▶ [What you will do] Everything from the line with "What is the length of the lime segment?" through the line with "What is the length of the blue segment?" should be repeated exactly, both of those lines included, and nothing else.
-- start Extracted material --
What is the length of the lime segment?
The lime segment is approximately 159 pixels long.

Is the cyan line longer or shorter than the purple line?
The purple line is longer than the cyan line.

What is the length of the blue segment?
-- end Extracted material --
-- start Extracted material --
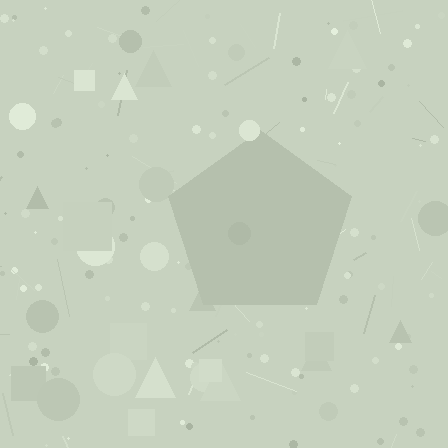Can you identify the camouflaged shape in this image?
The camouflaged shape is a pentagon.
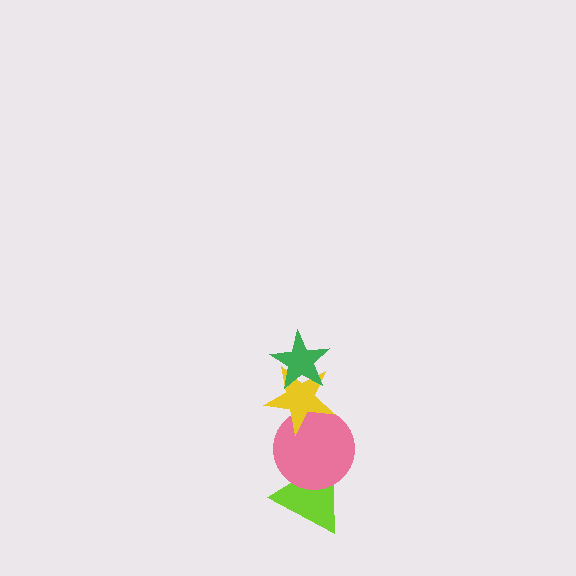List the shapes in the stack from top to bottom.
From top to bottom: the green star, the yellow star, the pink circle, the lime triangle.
-- end Extracted material --
-- start Extracted material --
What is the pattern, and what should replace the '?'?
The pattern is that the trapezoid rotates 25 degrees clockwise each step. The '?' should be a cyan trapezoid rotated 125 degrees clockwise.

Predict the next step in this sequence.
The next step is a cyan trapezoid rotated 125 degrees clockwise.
-- end Extracted material --
▶ [Task solution]
What is the length of the lime segment?
The lime segment is approximately 159 pixels long.

Is the cyan line longer or shorter than the purple line?
The purple line is longer than the cyan line.

What is the length of the blue segment?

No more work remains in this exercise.